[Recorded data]
══════

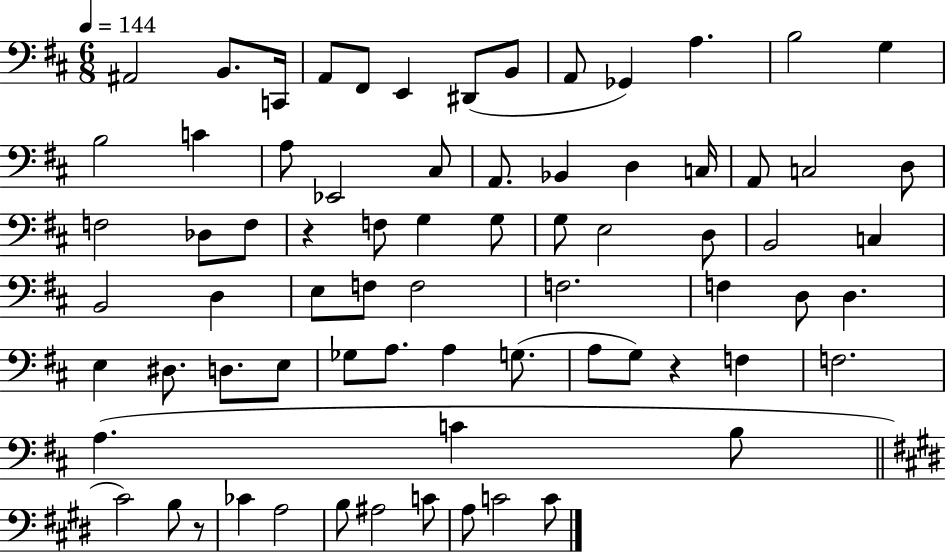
A#2/h B2/e. C2/s A2/e F#2/e E2/q D#2/e B2/e A2/e Gb2/q A3/q. B3/h G3/q B3/h C4/q A3/e Eb2/h C#3/e A2/e. Bb2/q D3/q C3/s A2/e C3/h D3/e F3/h Db3/e F3/e R/q F3/e G3/q G3/e G3/e E3/h D3/e B2/h C3/q B2/h D3/q E3/e F3/e F3/h F3/h. F3/q D3/e D3/q. E3/q D#3/e. D3/e. E3/e Gb3/e A3/e. A3/q G3/e. A3/e G3/e R/q F3/q F3/h. A3/q. C4/q B3/e C#4/h B3/e R/e CES4/q A3/h B3/e A#3/h C4/e A3/e C4/h C4/e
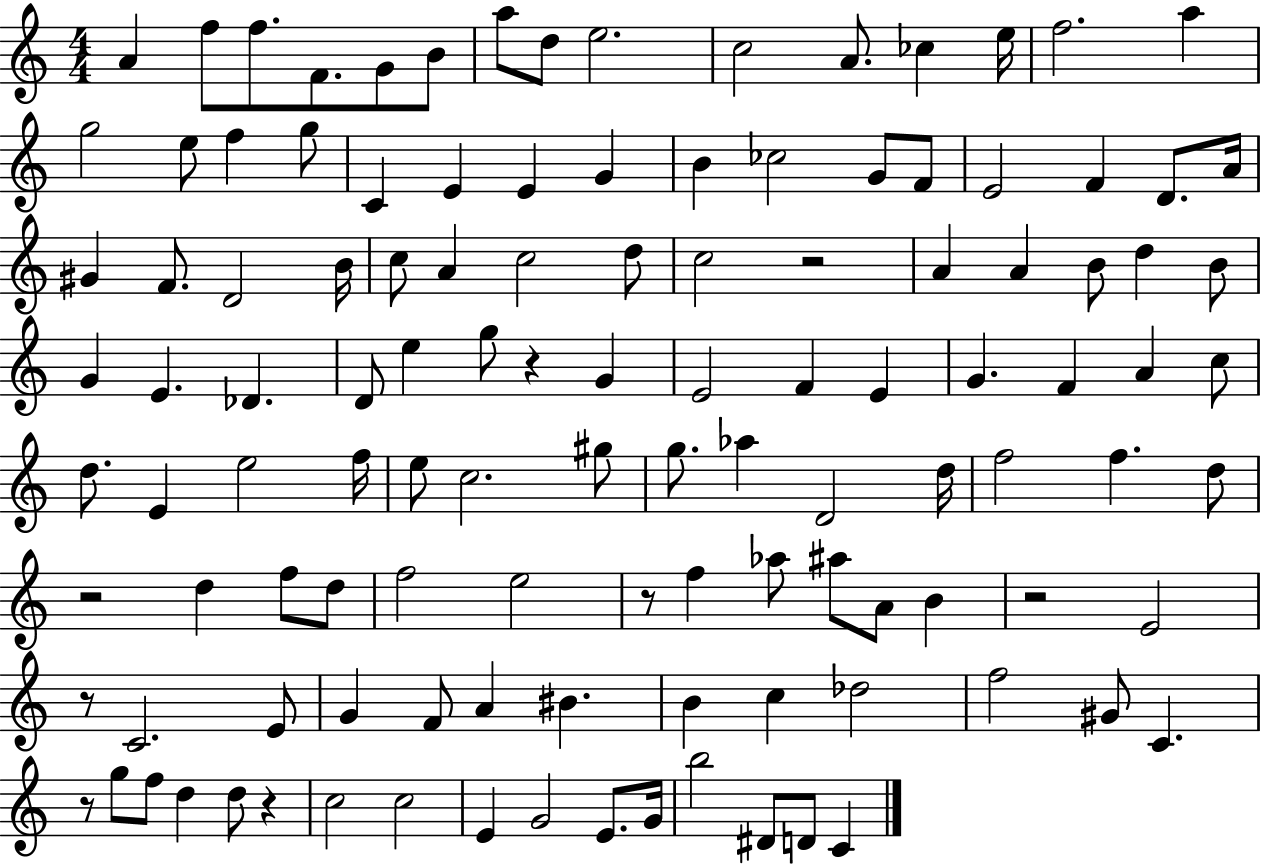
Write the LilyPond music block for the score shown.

{
  \clef treble
  \numericTimeSignature
  \time 4/4
  \key c \major
  a'4 f''8 f''8. f'8. g'8 b'8 | a''8 d''8 e''2. | c''2 a'8. ces''4 e''16 | f''2. a''4 | \break g''2 e''8 f''4 g''8 | c'4 e'4 e'4 g'4 | b'4 ces''2 g'8 f'8 | e'2 f'4 d'8. a'16 | \break gis'4 f'8. d'2 b'16 | c''8 a'4 c''2 d''8 | c''2 r2 | a'4 a'4 b'8 d''4 b'8 | \break g'4 e'4. des'4. | d'8 e''4 g''8 r4 g'4 | e'2 f'4 e'4 | g'4. f'4 a'4 c''8 | \break d''8. e'4 e''2 f''16 | e''8 c''2. gis''8 | g''8. aes''4 d'2 d''16 | f''2 f''4. d''8 | \break r2 d''4 f''8 d''8 | f''2 e''2 | r8 f''4 aes''8 ais''8 a'8 b'4 | r2 e'2 | \break r8 c'2. e'8 | g'4 f'8 a'4 bis'4. | b'4 c''4 des''2 | f''2 gis'8 c'4. | \break r8 g''8 f''8 d''4 d''8 r4 | c''2 c''2 | e'4 g'2 e'8. g'16 | b''2 dis'8 d'8 c'4 | \break \bar "|."
}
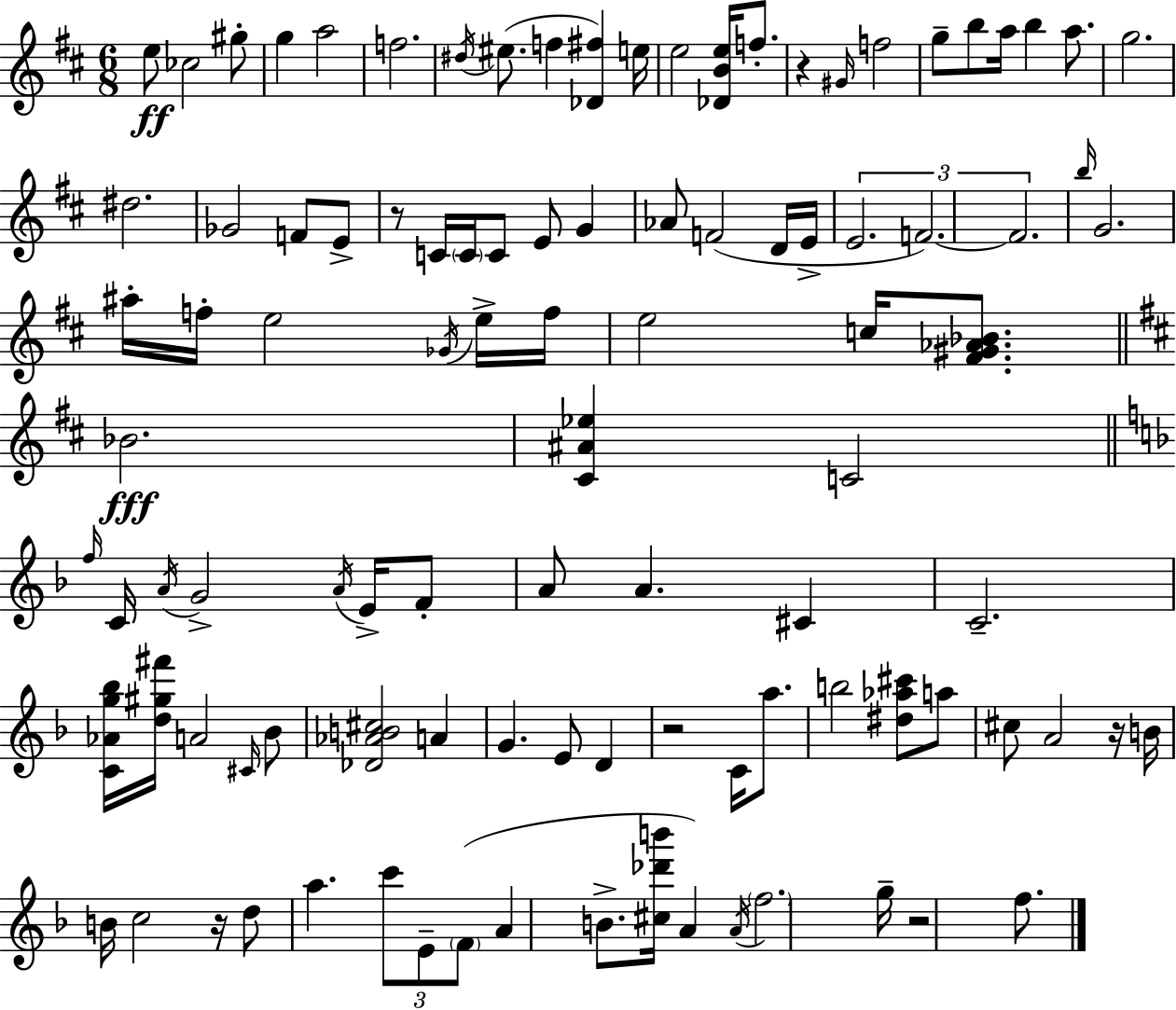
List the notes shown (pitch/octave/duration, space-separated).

E5/e CES5/h G#5/e G5/q A5/h F5/h. D#5/s EIS5/e. F5/q [Db4,F#5]/q E5/s E5/h [Db4,B4,E5]/s F5/e. R/q G#4/s F5/h G5/e B5/e A5/s B5/q A5/e. G5/h. D#5/h. Gb4/h F4/e E4/e R/e C4/s C4/s C4/e E4/e G4/q Ab4/e F4/h D4/s E4/s E4/h. F4/h. F4/h. B5/s G4/h. A#5/s F5/s E5/h Gb4/s E5/s F5/s E5/h C5/s [F#4,G#4,Ab4,Bb4]/e. Bb4/h. [C#4,A#4,Eb5]/q C4/h F5/s C4/s A4/s G4/h A4/s E4/s F4/e A4/e A4/q. C#4/q C4/h. [C4,Ab4,G5,Bb5]/s [D5,G#5,F#6]/s A4/h C#4/s Bb4/e [Db4,Ab4,B4,C#5]/h A4/q G4/q. E4/e D4/q R/h C4/s A5/e. B5/h [D#5,Ab5,C#6]/e A5/e C#5/e A4/h R/s B4/s B4/s C5/h R/s D5/e A5/q. C6/e E4/e F4/e A4/q B4/e. [C#5,Db6,B6]/s A4/q A4/s F5/h. G5/s R/h F5/e.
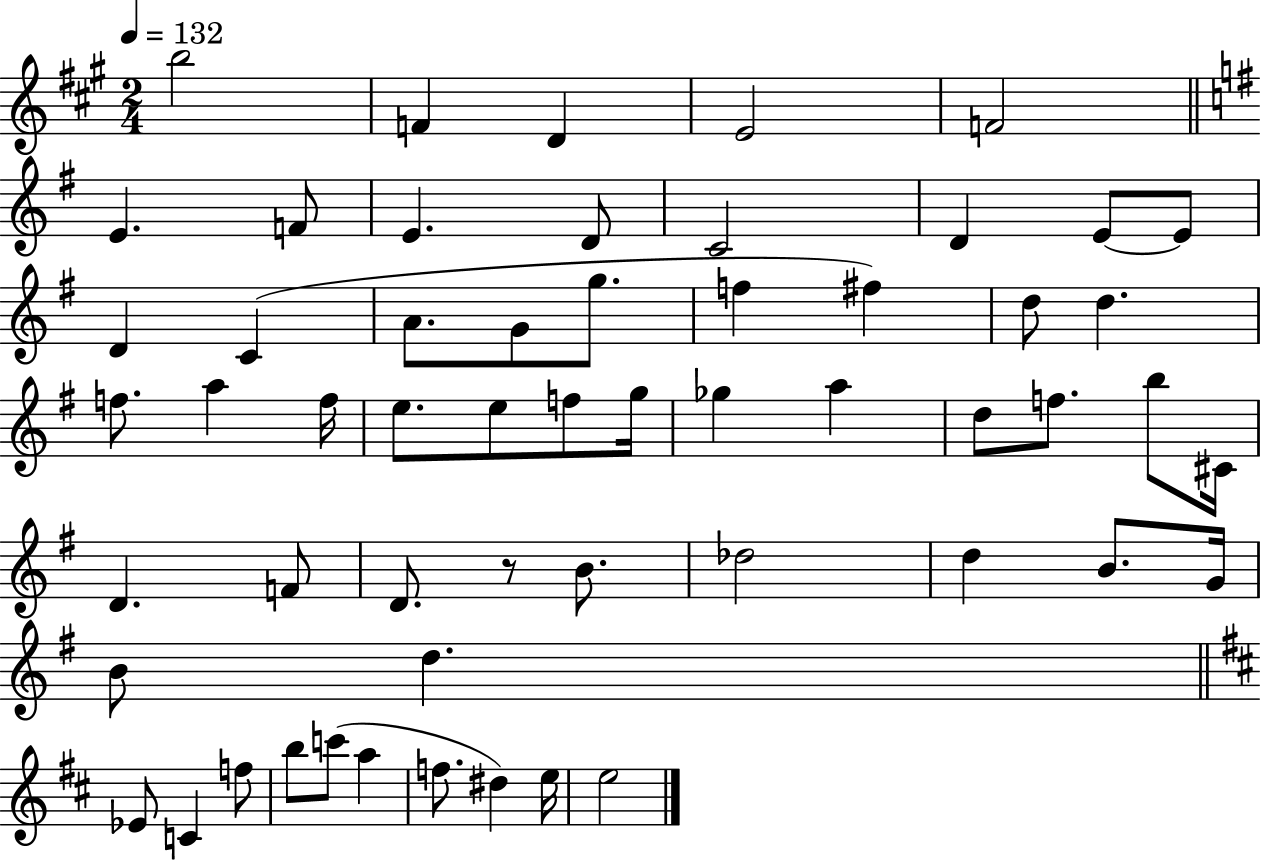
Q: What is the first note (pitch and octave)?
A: B5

══════

THE PROBLEM: Transcribe every line of the records above without any change, and omit the pictures from your answer.

SOLUTION:
A#2/h B2/e. C2/s A2/e F#2/e E2/q D#2/e B2/e A2/e Gb2/q A3/q. B3/h G3/q B3/h C4/q A3/e Eb2/h C#3/e A2/e. Bb2/q D3/q C3/s A2/e C3/h D3/e F3/h Db3/e F3/e R/q F3/e G3/q G3/e G3/e E3/h D3/e B2/h C3/q B2/h D3/q E3/e F3/e F3/h F3/h. F3/q D3/e D3/q. E3/q D#3/e. D3/e. E3/e Gb3/e A3/e. A3/q G3/e. A3/e G3/e R/q F3/q F3/h. A3/q. C4/q B3/e C#4/h B3/e R/e CES4/q A3/h B3/e A#3/h C4/e A3/e C4/h C4/e
Write the LilyPond music block for the score shown.

{
  \clef treble
  \numericTimeSignature
  \time 4/4
  \key c \major
  a'4 f''8 f''8. f'8. g'8 b'8 | a''8 d''8 e''2. | c''2 a'8. ces''4 e''16 | f''2. a''4 | \break g''2 e''8 f''4 g''8 | c'4 e'4 e'4 g'4 | b'4 ces''2 g'8 f'8 | e'2 f'4 d'8. a'16 | \break gis'4 f'8. d'2 b'16 | c''8 a'4 c''2 d''8 | c''2 r2 | a'4 a'4 b'8 d''4 b'8 | \break g'4 e'4. des'4. | d'8 e''4 g''8 r4 g'4 | e'2 f'4 e'4 | g'4. f'4 a'4 c''8 | \break d''8. e'4 e''2 f''16 | e''8 c''2. gis''8 | g''8. aes''4 d'2 d''16 | f''2 f''4. d''8 | \break r2 d''4 f''8 d''8 | f''2 e''2 | r8 f''4 aes''8 ais''8 a'8 b'4 | r2 e'2 | \break r8 c'2. e'8 | g'4 f'8 a'4 bis'4. | b'4 c''4 des''2 | f''2 gis'8 c'4. | \break r8 g''8 f''8 d''4 d''8 r4 | c''2 c''2 | e'4 g'2 e'8. g'16 | b''2 dis'8 d'8 c'4 | \break \bar "|."
}
List the notes shown (pitch/octave/duration, space-separated).

E5/e CES5/h G#5/e G5/q A5/h F5/h. D#5/s EIS5/e. F5/q [Db4,F#5]/q E5/s E5/h [Db4,B4,E5]/s F5/e. R/q G#4/s F5/h G5/e B5/e A5/s B5/q A5/e. G5/h. D#5/h. Gb4/h F4/e E4/e R/e C4/s C4/s C4/e E4/e G4/q Ab4/e F4/h D4/s E4/s E4/h. F4/h. F4/h. B5/s G4/h. A#5/s F5/s E5/h Gb4/s E5/s F5/s E5/h C5/s [F#4,G#4,Ab4,Bb4]/e. Bb4/h. [C#4,A#4,Eb5]/q C4/h F5/s C4/s A4/s G4/h A4/s E4/s F4/e A4/e A4/q. C#4/q C4/h. [C4,Ab4,G5,Bb5]/s [D5,G#5,F#6]/s A4/h C#4/s Bb4/e [Db4,Ab4,B4,C#5]/h A4/q G4/q. E4/e D4/q R/h C4/s A5/e. B5/h [D#5,Ab5,C#6]/e A5/e C#5/e A4/h R/s B4/s B4/s C5/h R/s D5/e A5/q. C6/e E4/e F4/e A4/q B4/e. [C#5,Db6,B6]/s A4/q A4/s F5/h. G5/s R/h F5/e.
Q: What is the first note (pitch and octave)?
A: B5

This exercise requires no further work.